### WRITTEN INSTRUCTION
Look below for the line containing "How many blue". Output it and each remaining line of the entries exactly, and nothing else.

### Recorded data
— START —

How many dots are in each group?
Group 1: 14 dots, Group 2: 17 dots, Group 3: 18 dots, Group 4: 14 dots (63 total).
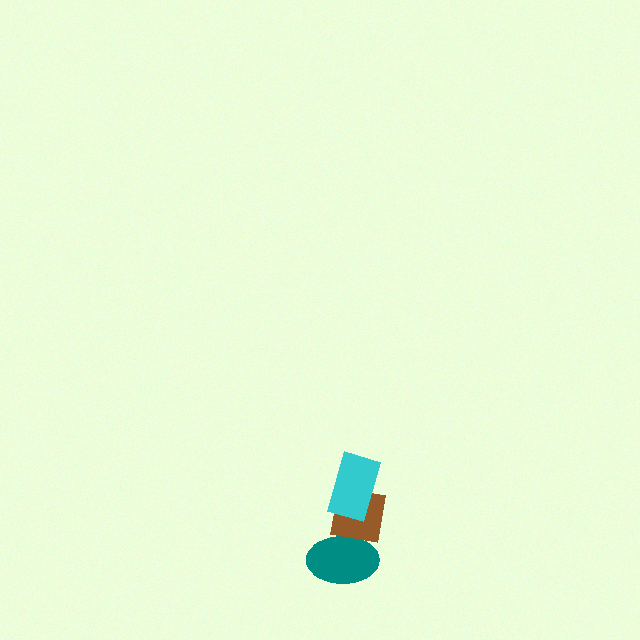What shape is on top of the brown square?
The cyan rectangle is on top of the brown square.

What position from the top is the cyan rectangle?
The cyan rectangle is 1st from the top.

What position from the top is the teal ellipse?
The teal ellipse is 3rd from the top.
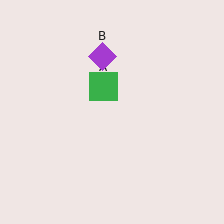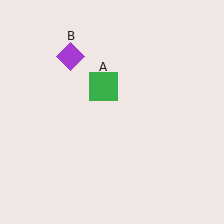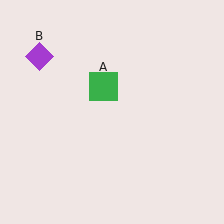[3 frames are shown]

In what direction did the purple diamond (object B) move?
The purple diamond (object B) moved left.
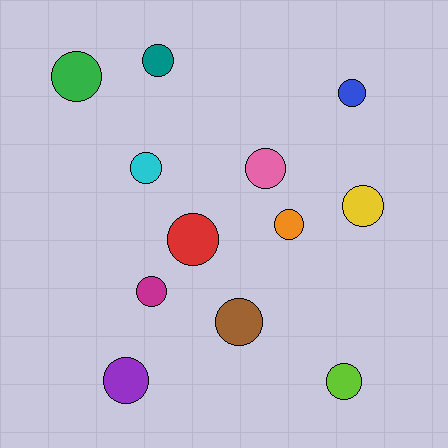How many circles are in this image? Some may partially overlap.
There are 12 circles.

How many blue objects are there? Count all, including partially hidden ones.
There is 1 blue object.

— END —

### WORKED SOLUTION
How many blue objects are there? Count all, including partially hidden ones.
There is 1 blue object.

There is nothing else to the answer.